TASK TO CARRY OUT — Repeat everything in the material exactly.

Saved data entries
/---

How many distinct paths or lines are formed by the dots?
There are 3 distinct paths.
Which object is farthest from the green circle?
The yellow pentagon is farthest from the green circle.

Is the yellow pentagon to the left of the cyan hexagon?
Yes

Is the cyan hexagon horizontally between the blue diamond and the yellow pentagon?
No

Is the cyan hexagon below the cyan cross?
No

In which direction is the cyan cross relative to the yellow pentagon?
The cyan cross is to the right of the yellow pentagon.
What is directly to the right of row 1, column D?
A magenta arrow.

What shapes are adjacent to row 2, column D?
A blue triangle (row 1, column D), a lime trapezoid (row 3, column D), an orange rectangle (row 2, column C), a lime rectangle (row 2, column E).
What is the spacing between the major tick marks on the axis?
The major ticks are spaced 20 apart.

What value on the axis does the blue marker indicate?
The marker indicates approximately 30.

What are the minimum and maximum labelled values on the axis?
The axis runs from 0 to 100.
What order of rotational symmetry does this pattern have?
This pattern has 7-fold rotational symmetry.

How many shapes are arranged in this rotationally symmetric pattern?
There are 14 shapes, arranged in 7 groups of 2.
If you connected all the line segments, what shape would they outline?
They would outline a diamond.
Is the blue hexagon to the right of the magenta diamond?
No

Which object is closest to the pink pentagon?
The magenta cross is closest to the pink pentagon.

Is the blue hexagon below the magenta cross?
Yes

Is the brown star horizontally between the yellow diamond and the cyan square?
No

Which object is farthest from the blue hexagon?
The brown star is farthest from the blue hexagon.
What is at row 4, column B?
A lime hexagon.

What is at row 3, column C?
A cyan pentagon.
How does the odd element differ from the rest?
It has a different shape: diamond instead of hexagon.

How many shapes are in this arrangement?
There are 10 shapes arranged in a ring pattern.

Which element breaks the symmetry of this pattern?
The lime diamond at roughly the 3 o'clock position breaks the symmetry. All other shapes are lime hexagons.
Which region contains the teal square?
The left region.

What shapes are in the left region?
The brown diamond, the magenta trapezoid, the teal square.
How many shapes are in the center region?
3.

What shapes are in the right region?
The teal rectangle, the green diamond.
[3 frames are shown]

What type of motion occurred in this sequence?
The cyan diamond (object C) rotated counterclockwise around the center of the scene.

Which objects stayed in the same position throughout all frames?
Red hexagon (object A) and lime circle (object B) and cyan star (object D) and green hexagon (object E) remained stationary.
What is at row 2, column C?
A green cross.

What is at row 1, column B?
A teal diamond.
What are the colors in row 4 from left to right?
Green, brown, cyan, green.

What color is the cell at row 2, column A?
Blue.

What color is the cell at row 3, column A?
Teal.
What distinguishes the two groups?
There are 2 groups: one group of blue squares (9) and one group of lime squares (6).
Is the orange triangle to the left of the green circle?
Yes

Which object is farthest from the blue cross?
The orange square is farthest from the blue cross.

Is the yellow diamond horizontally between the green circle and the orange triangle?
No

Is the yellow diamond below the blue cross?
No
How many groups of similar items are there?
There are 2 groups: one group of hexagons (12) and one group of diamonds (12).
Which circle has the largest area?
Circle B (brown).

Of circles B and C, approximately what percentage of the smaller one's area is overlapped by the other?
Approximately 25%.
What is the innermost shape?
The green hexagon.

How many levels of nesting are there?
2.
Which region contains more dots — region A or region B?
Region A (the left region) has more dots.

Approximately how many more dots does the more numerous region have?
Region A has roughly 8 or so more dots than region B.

\---

THE COMPLETED TASK —
How many distinct paths or lines are formed by the dots?
There are 3 distinct paths.
Which object is farthest from the green circle?
The yellow pentagon is farthest from the green circle.

Is the yellow pentagon to the left of the cyan hexagon?
Yes

Is the cyan hexagon horizontally between the blue diamond and the yellow pentagon?
No

Is the cyan hexagon below the cyan cross?
No

In which direction is the cyan cross relative to the yellow pentagon?
The cyan cross is to the right of the yellow pentagon.
What is directly to the right of row 1, column D?
A magenta arrow.

What shapes are adjacent to row 2, column D?
A blue triangle (row 1, column D), a lime trapezoid (row 3, column D), an orange rectangle (row 2, column C), a lime rectangle (row 2, column E).
What is the spacing between the major tick marks on the axis?
The major ticks are spaced 20 apart.

What value on the axis does the blue marker indicate?
The marker indicates approximately 30.

What are the minimum and maximum labelled values on the axis?
The axis runs from 0 to 100.
What order of rotational symmetry does this pattern have?
This pattern has 7-fold rotational symmetry.

How many shapes are arranged in this rotationally symmetric pattern?
There are 14 shapes, arranged in 7 groups of 2.
If you connected all the line segments, what shape would they outline?
They would outline a diamond.
Is the blue hexagon to the right of the magenta diamond?
No

Which object is closest to the pink pentagon?
The magenta cross is closest to the pink pentagon.

Is the blue hexagon below the magenta cross?
Yes

Is the brown star horizontally between the yellow diamond and the cyan square?
No

Which object is farthest from the blue hexagon?
The brown star is farthest from the blue hexagon.
What is at row 4, column B?
A lime hexagon.

What is at row 3, column C?
A cyan pentagon.
How does the odd element differ from the rest?
It has a different shape: diamond instead of hexagon.

How many shapes are in this arrangement?
There are 10 shapes arranged in a ring pattern.

Which element breaks the symmetry of this pattern?
The lime diamond at roughly the 3 o'clock position breaks the symmetry. All other shapes are lime hexagons.
Which region contains the teal square?
The left region.

What shapes are in the left region?
The brown diamond, the magenta trapezoid, the teal square.
How many shapes are in the center region?
3.

What shapes are in the right region?
The teal rectangle, the green diamond.
[3 frames are shown]

What type of motion occurred in this sequence?
The cyan diamond (object C) rotated counterclockwise around the center of the scene.

Which objects stayed in the same position throughout all frames?
Red hexagon (object A) and lime circle (object B) and cyan star (object D) and green hexagon (object E) remained stationary.
What is at row 2, column C?
A green cross.

What is at row 1, column B?
A teal diamond.
What are the colors in row 4 from left to right?
Green, brown, cyan, green.

What color is the cell at row 2, column A?
Blue.

What color is the cell at row 3, column A?
Teal.
What distinguishes the two groups?
There are 2 groups: one group of blue squares (9) and one group of lime squares (6).
Is the orange triangle to the left of the green circle?
Yes

Which object is farthest from the blue cross?
The orange square is farthest from the blue cross.

Is the yellow diamond horizontally between the green circle and the orange triangle?
No

Is the yellow diamond below the blue cross?
No
How many groups of similar items are there?
There are 2 groups: one group of hexagons (12) and one group of diamonds (12).
Which circle has the largest area?
Circle B (brown).

Of circles B and C, approximately what percentage of the smaller one's area is overlapped by the other?
Approximately 25%.
What is the innermost shape?
The green hexagon.

How many levels of nesting are there?
2.
Which region contains more dots — region A or region B?
Region A (the left region) has more dots.

Approximately how many more dots does the more numerous region have?
Region A has roughly 8 or so more dots than region B.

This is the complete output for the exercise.